■ **WHAT YOU NEED TO DO**: Return the listing below exactly, with the pictures dropped.
--- START OF EXTRACTED DATA ---
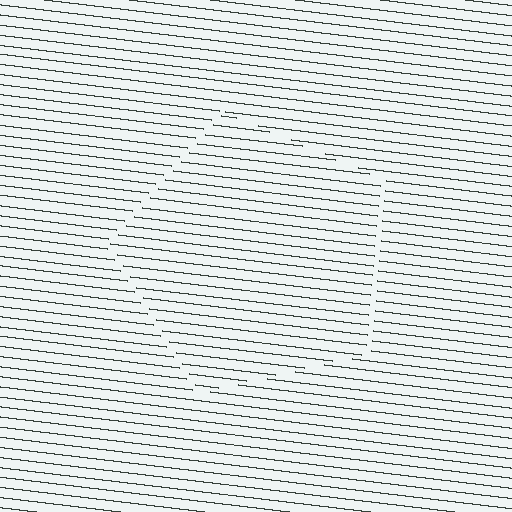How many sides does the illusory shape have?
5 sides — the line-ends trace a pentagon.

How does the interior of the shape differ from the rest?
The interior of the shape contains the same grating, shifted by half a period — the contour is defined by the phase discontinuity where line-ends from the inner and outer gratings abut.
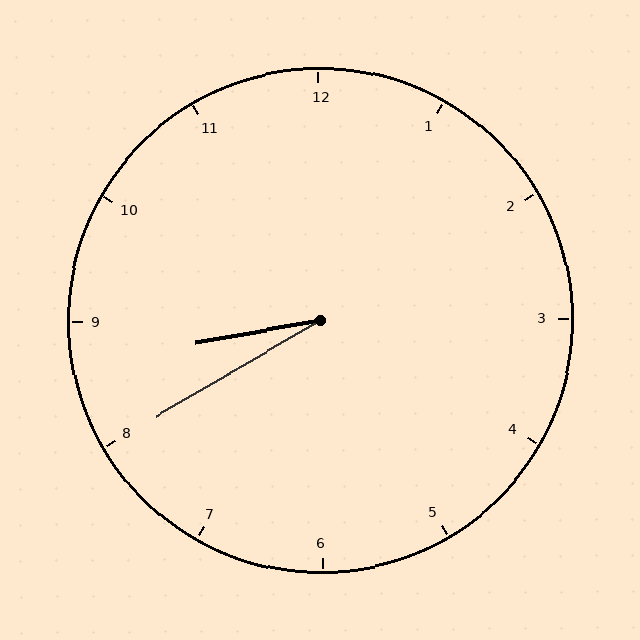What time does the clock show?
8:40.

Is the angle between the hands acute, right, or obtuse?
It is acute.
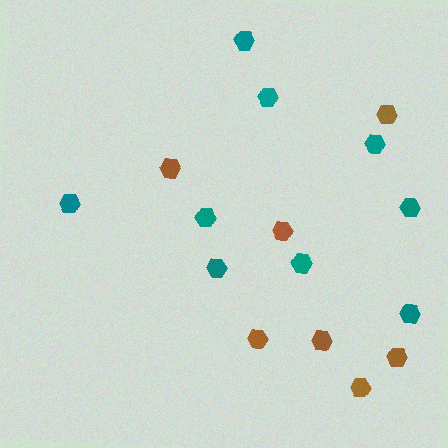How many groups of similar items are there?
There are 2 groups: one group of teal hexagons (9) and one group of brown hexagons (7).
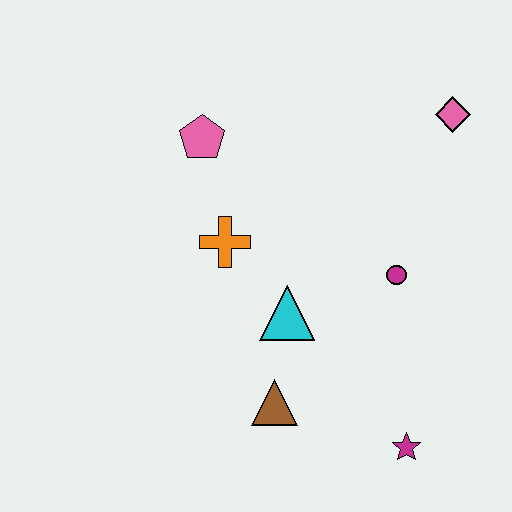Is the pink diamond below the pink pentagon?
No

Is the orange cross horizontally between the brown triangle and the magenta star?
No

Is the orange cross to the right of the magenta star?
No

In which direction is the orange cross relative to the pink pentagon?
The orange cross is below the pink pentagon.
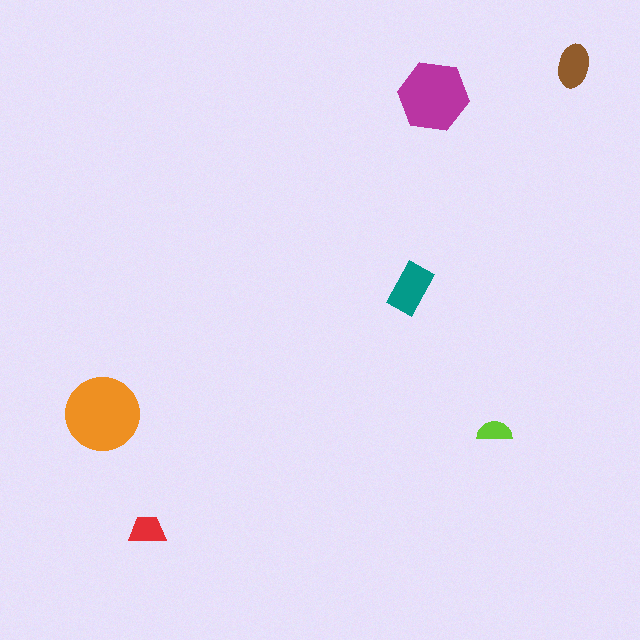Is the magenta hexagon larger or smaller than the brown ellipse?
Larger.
--- END OF EXTRACTED DATA ---
■ **RESULT BELOW**:
How many sides does the illusory shape have?
5 sides — the line-ends trace a pentagon.

How does the interior of the shape differ from the rest?
The interior of the shape contains the same grating, shifted by half a period — the contour is defined by the phase discontinuity where line-ends from the inner and outer gratings abut.
What time does the clock show?
8:40.

Is the angle between the hands acute, right, or obtuse?
It is acute.
How many groups of similar items are there?
There are 2 groups: one group of teal hexagons (9) and one group of brown hexagons (7).
Is the pink diamond below the pink pentagon?
No

Is the orange cross horizontally between the brown triangle and the magenta star?
No

Is the orange cross to the right of the magenta star?
No

In which direction is the orange cross relative to the pink pentagon?
The orange cross is below the pink pentagon.
Is the magenta hexagon larger or smaller than the brown ellipse?
Larger.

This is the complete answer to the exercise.